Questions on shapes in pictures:
>>>

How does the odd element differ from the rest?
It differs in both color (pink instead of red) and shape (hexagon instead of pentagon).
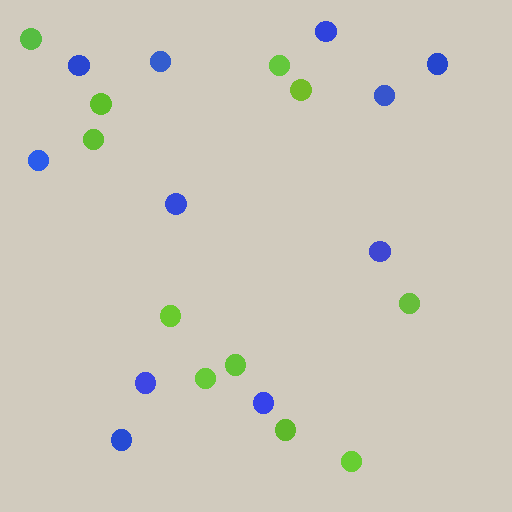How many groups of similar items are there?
There are 2 groups: one group of blue circles (11) and one group of lime circles (11).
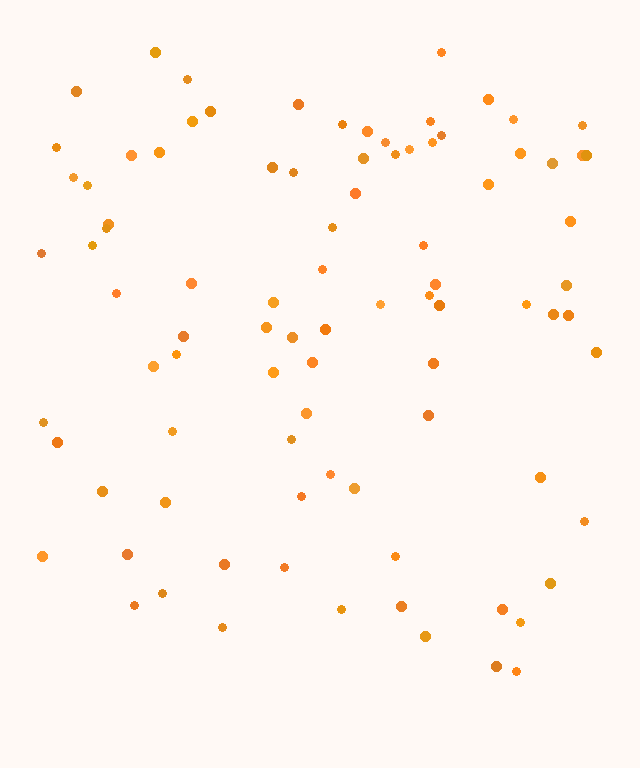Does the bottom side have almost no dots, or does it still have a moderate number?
Still a moderate number, just noticeably fewer than the top.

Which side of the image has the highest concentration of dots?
The top.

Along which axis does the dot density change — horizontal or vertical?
Vertical.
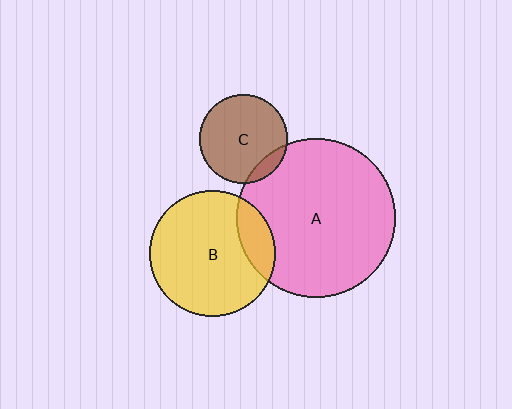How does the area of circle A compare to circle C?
Approximately 3.2 times.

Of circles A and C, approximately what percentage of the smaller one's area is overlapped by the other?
Approximately 10%.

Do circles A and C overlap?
Yes.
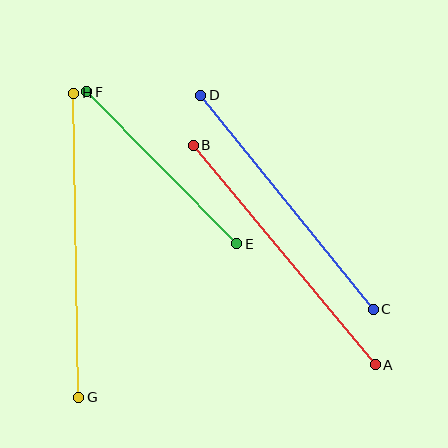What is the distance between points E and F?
The distance is approximately 214 pixels.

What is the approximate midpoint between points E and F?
The midpoint is at approximately (162, 168) pixels.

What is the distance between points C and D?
The distance is approximately 275 pixels.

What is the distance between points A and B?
The distance is approximately 285 pixels.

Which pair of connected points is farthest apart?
Points G and H are farthest apart.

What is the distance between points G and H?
The distance is approximately 304 pixels.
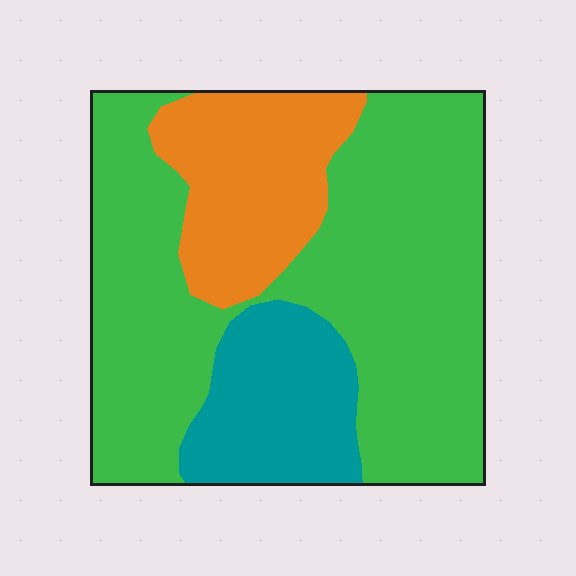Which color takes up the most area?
Green, at roughly 65%.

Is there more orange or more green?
Green.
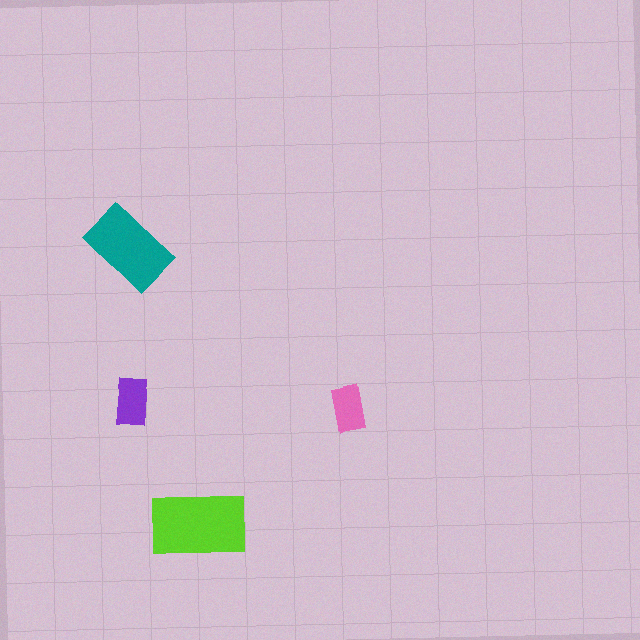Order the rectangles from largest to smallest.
the lime one, the teal one, the purple one, the pink one.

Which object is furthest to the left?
The teal rectangle is leftmost.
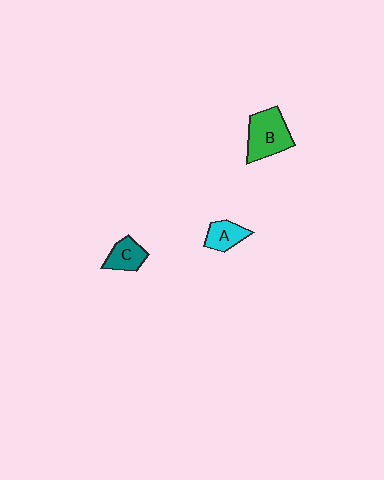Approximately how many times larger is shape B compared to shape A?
Approximately 1.8 times.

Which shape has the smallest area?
Shape A (cyan).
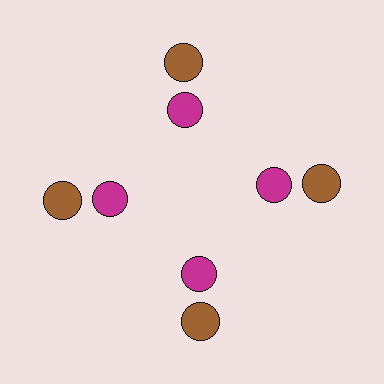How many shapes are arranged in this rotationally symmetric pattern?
There are 8 shapes, arranged in 4 groups of 2.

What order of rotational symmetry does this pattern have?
This pattern has 4-fold rotational symmetry.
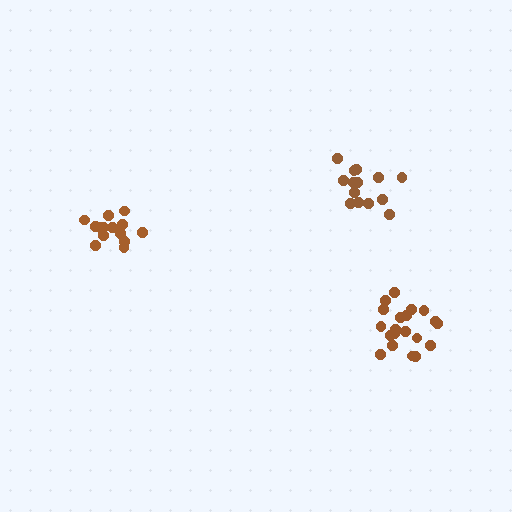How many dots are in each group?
Group 1: 14 dots, Group 2: 20 dots, Group 3: 14 dots (48 total).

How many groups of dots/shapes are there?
There are 3 groups.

<<<

** GOAL **
Leave out the pictures and restate everything else word for word.

** WRITTEN ANSWER **
How does the odd element differ from the rest?
It differs in both color (pink instead of red) and shape (hexagon instead of pentagon).
How many groups of similar items are there?
There are 2 groups: one group of blue circles (11) and one group of lime circles (11).
Does the bottom side have almost no dots, or does it still have a moderate number?
Still a moderate number, just noticeably fewer than the top.

Which side of the image has the highest concentration of dots?
The top.

Along which axis does the dot density change — horizontal or vertical?
Vertical.
How does the area of circle A compare to circle C?
Approximately 3.2 times.

Of circles A and C, approximately what percentage of the smaller one's area is overlapped by the other?
Approximately 10%.

Do circles A and C overlap?
Yes.
What is the distance between points E and F?
The distance is approximately 214 pixels.

What is the approximate midpoint between points E and F?
The midpoint is at approximately (162, 168) pixels.

What is the distance between points C and D?
The distance is approximately 275 pixels.

What is the distance between points A and B?
The distance is approximately 285 pixels.

Which pair of connected points is farthest apart?
Points G and H are farthest apart.

What is the distance between points G and H?
The distance is approximately 304 pixels.
Which color takes up the most area?
Green, at roughly 65%.

Is there more orange or more green?
Green.
Order the rectangles from largest to smallest.
the lime one, the teal one, the purple one, the pink one.

Which object is furthest to the left?
The teal rectangle is leftmost.
Approximately how many times larger is shape B compared to shape A?
Approximately 1.8 times.

Which shape has the smallest area?
Shape A (cyan).
How many shapes are arranged in this rotationally symmetric pattern?
There are 8 shapes, arranged in 4 groups of 2.

What order of rotational symmetry does this pattern have?
This pattern has 4-fold rotational symmetry.
How many dots are in each group?
Group 1: 14 dots, Group 2: 20 dots, Group 3: 14 dots (48 total).

How many groups of dots/shapes are there?
There are 3 groups.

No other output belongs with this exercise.